# start of RECORDS FOR THIS TASK

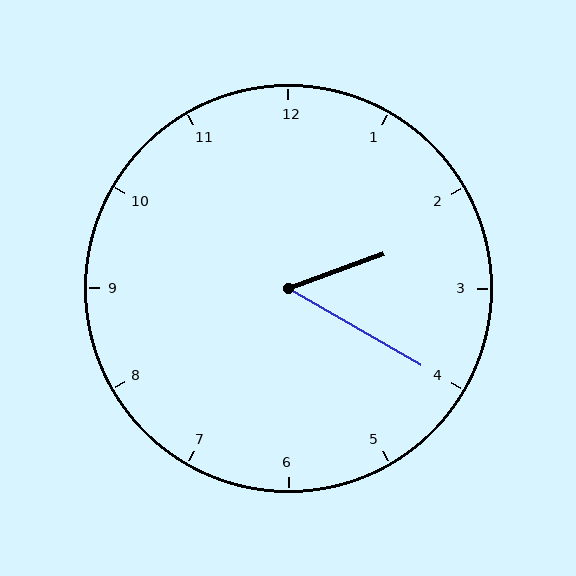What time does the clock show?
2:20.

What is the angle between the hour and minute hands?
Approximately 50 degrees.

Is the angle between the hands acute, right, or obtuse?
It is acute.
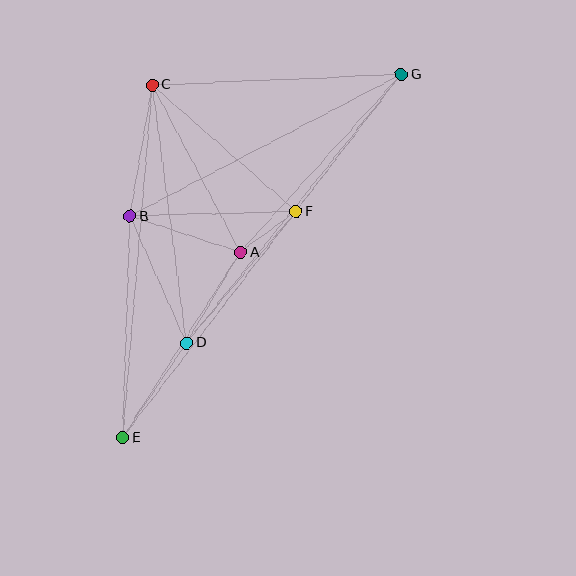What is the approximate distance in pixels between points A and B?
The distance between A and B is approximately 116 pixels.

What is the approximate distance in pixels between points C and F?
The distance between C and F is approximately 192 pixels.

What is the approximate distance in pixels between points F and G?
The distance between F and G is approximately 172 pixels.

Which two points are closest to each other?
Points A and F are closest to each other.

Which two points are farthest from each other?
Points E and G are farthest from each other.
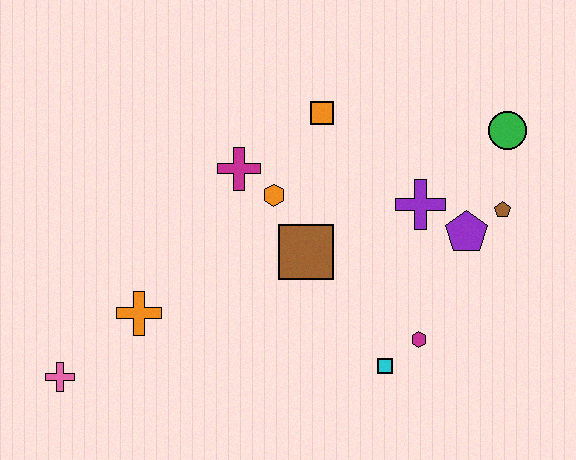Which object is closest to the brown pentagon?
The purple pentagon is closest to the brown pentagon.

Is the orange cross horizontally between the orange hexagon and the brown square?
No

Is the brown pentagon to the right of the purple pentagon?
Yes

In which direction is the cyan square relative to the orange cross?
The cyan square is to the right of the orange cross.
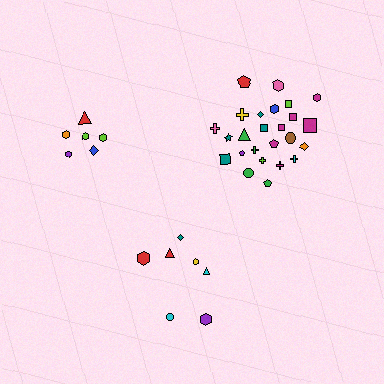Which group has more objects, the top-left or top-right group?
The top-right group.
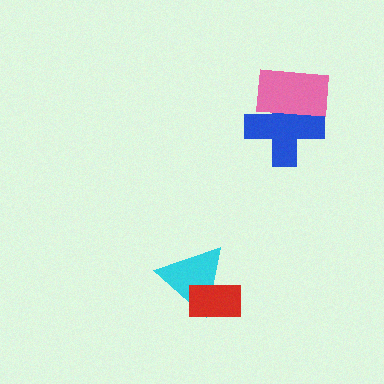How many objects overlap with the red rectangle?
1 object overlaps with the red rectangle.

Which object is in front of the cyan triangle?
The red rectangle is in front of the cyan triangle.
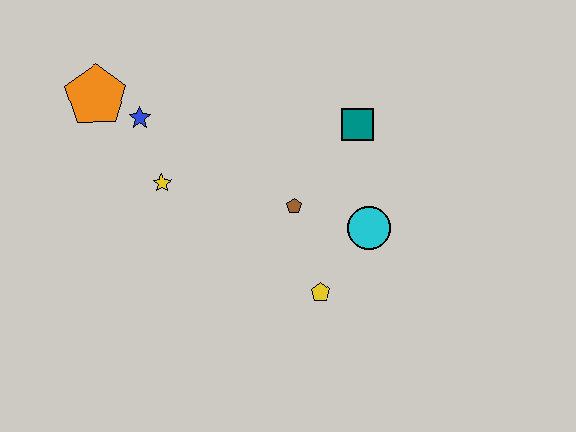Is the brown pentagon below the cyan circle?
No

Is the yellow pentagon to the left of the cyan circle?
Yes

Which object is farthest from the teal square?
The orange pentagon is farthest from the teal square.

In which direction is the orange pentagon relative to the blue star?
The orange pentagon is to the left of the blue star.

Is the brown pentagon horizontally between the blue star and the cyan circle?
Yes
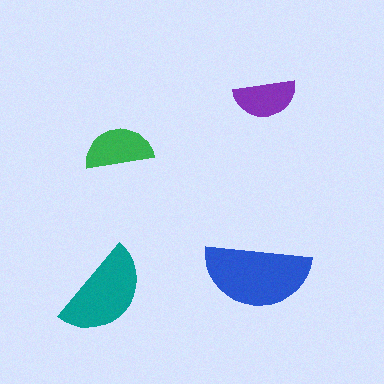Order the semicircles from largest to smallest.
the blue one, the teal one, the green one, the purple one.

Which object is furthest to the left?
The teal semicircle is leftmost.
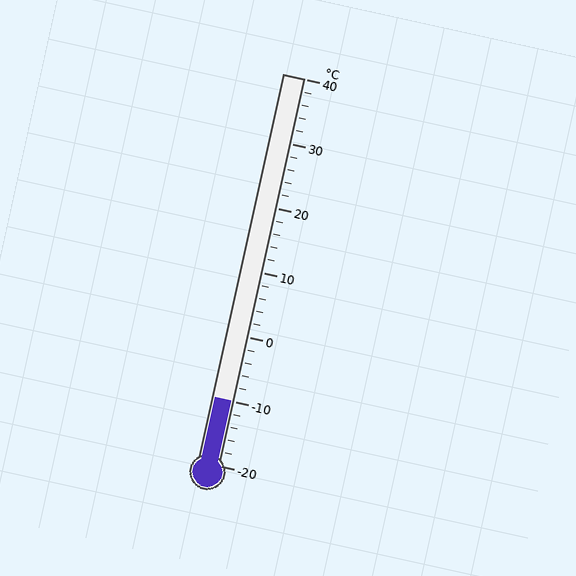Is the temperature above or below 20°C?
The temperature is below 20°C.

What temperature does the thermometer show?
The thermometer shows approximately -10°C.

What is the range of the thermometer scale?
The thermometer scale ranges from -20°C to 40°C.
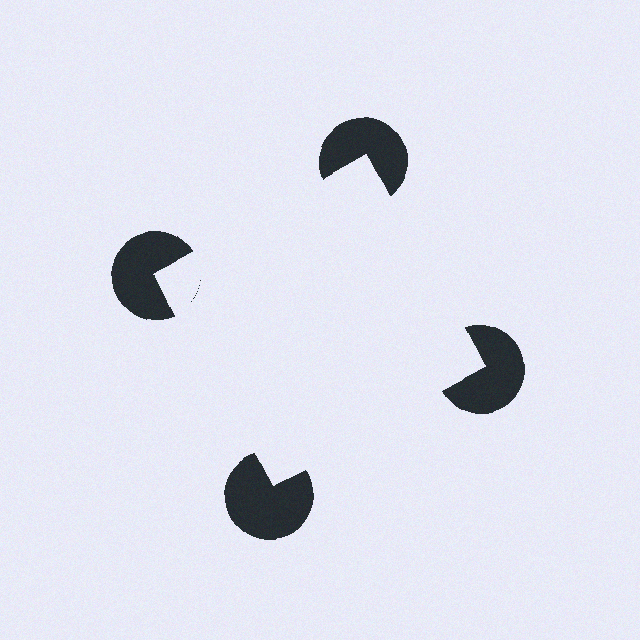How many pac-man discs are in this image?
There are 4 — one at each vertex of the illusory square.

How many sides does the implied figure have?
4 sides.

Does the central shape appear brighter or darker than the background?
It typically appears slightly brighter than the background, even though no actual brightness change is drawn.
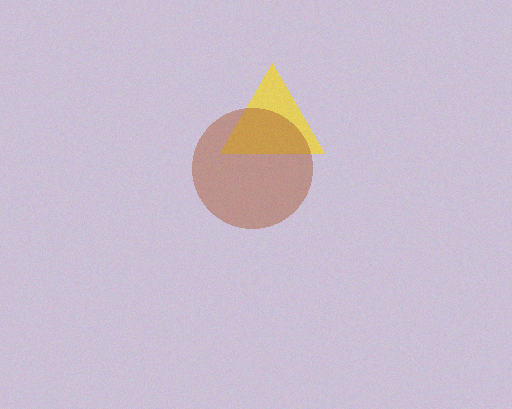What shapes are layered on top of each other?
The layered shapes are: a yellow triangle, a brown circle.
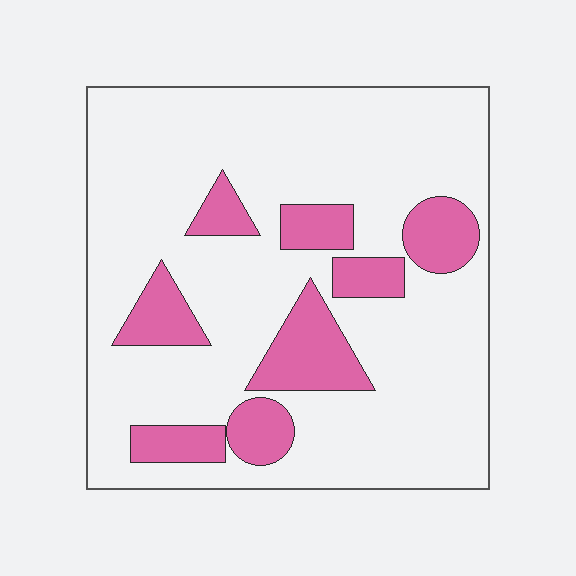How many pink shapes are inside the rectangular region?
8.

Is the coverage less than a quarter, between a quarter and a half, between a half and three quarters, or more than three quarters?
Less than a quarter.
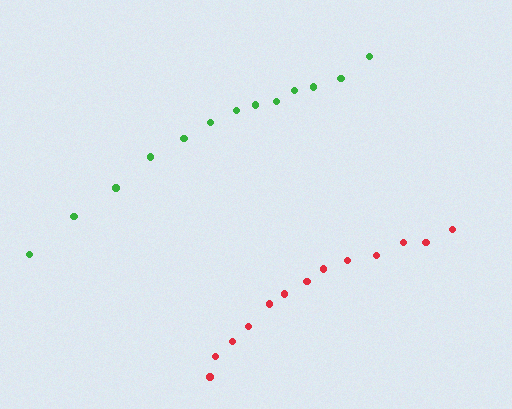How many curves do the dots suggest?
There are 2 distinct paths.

# end of RECORDS FOR THIS TASK

» **WHAT TO WORK ON**: The records above must be echoed exactly, minus their pictures.

» **RESPONSE**:
What time does the clock show?
2:20.

What is the angle between the hour and minute hands?
Approximately 50 degrees.

Is the angle between the hands acute, right, or obtuse?
It is acute.
What is the approximate distance in pixels between points A and B?
The distance between A and B is approximately 116 pixels.

What is the approximate distance in pixels between points C and F?
The distance between C and F is approximately 192 pixels.

What is the approximate distance in pixels between points F and G?
The distance between F and G is approximately 172 pixels.

Which two points are closest to each other?
Points A and F are closest to each other.

Which two points are farthest from each other?
Points E and G are farthest from each other.
Which object is closest to the brown pentagon?
The purple pentagon is closest to the brown pentagon.

Is the orange cross horizontally between the orange hexagon and the brown square?
No

Is the brown pentagon to the right of the purple pentagon?
Yes

In which direction is the cyan square relative to the orange cross?
The cyan square is to the right of the orange cross.
Which group has more objects, the top-left or top-right group?
The top-right group.
How many objects overlap with the red rectangle?
1 object overlaps with the red rectangle.

Which object is in front of the cyan triangle?
The red rectangle is in front of the cyan triangle.
Is the brown pentagon below the cyan circle?
No

Is the yellow pentagon to the left of the cyan circle?
Yes

Which object is farthest from the teal square?
The orange pentagon is farthest from the teal square.

In which direction is the orange pentagon relative to the blue star?
The orange pentagon is to the left of the blue star.

Is the brown pentagon horizontally between the blue star and the cyan circle?
Yes
Order the semicircles from largest to smallest.
the blue one, the teal one, the green one, the purple one.

Which object is furthest to the left?
The teal semicircle is leftmost.
Is the temperature above or below 20°C?
The temperature is below 20°C.

What temperature does the thermometer show?
The thermometer shows approximately -10°C.

What is the range of the thermometer scale?
The thermometer scale ranges from -20°C to 40°C.
How many pac-man discs are in this image?
There are 4 — one at each vertex of the illusory square.

How many sides does the implied figure have?
4 sides.

Does the central shape appear brighter or darker than the background?
It typically appears slightly brighter than the background, even though no actual brightness change is drawn.
What shapes are layered on top of each other?
The layered shapes are: a yellow triangle, a brown circle.
How many pink shapes are inside the rectangular region?
8.

Is the coverage less than a quarter, between a quarter and a half, between a half and three quarters, or more than three quarters?
Less than a quarter.
How many curves do the dots suggest?
There are 2 distinct paths.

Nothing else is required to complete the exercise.